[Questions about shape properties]
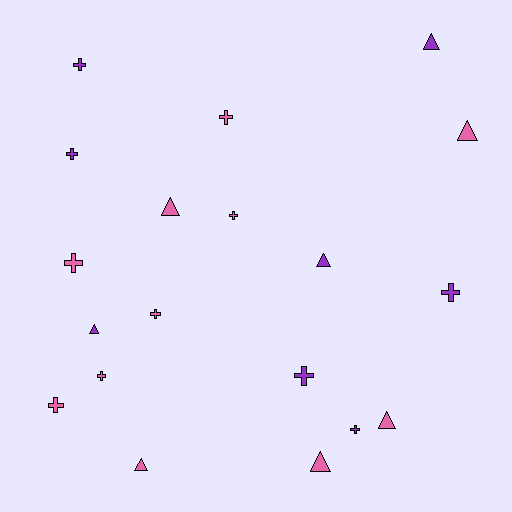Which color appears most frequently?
Pink, with 11 objects.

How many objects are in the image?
There are 19 objects.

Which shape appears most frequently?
Cross, with 11 objects.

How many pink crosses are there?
There are 6 pink crosses.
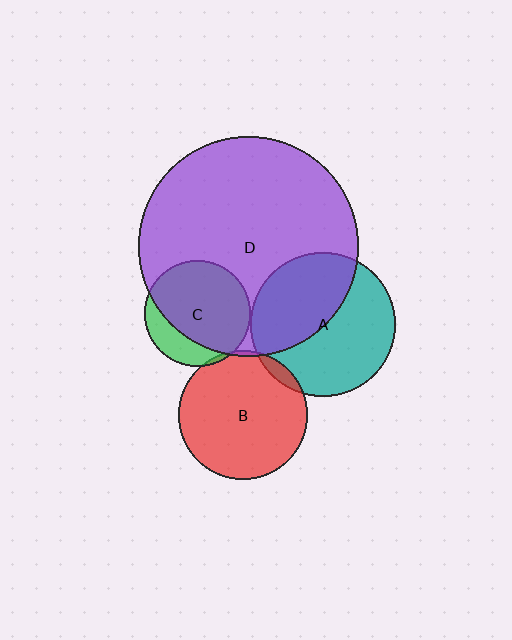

> What is required:
Set down every entry word for word, but omit the pictures.

> Exercise result:
Which color appears most frequently?
Pink, with 11 objects.

How many objects are in the image?
There are 19 objects.

Which shape appears most frequently?
Cross, with 11 objects.

How many pink crosses are there?
There are 6 pink crosses.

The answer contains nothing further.